Your goal
Leaving out all pictures, copy exactly the lines from the one containing "What shape appears on the right side?" down to the one containing "In what direction", both of them included.

Provided material
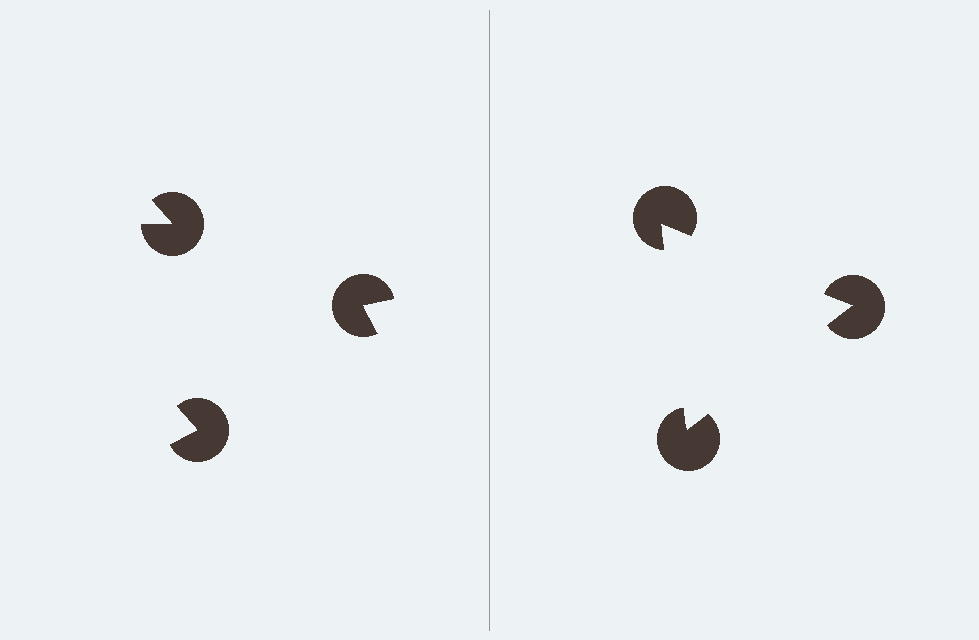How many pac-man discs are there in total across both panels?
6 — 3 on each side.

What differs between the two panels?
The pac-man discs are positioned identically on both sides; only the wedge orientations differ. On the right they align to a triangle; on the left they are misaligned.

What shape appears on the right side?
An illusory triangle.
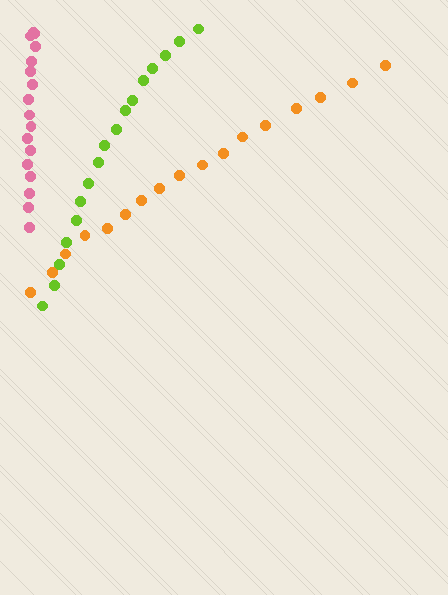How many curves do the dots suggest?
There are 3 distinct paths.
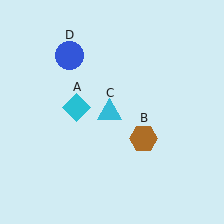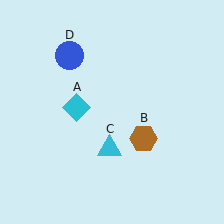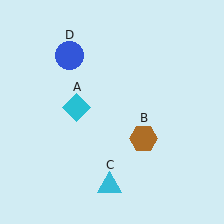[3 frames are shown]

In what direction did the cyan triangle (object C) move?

==

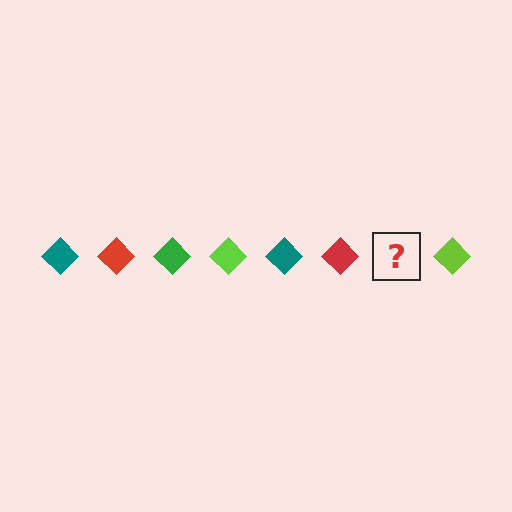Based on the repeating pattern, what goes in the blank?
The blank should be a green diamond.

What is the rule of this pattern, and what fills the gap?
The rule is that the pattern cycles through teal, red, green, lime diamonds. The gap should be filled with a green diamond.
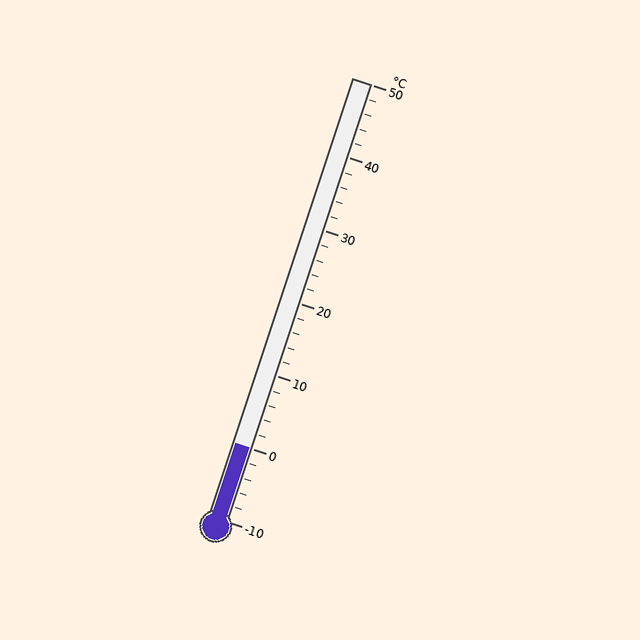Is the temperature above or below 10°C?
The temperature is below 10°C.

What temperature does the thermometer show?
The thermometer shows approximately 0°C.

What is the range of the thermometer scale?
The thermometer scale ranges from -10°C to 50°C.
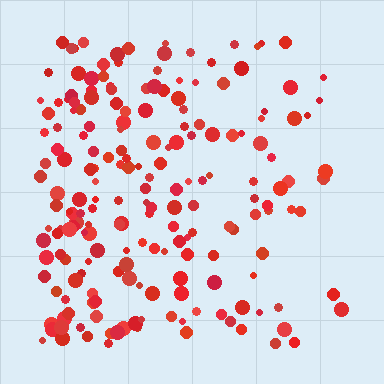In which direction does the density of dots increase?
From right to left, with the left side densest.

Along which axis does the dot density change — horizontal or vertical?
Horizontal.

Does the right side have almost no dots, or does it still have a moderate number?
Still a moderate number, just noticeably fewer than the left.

Written response
What shape appears on the right side?
An illusory triangle.
How many curves do the dots suggest?
There are 3 distinct paths.
[3 frames are shown]

In what direction did the cyan triangle (object C) move?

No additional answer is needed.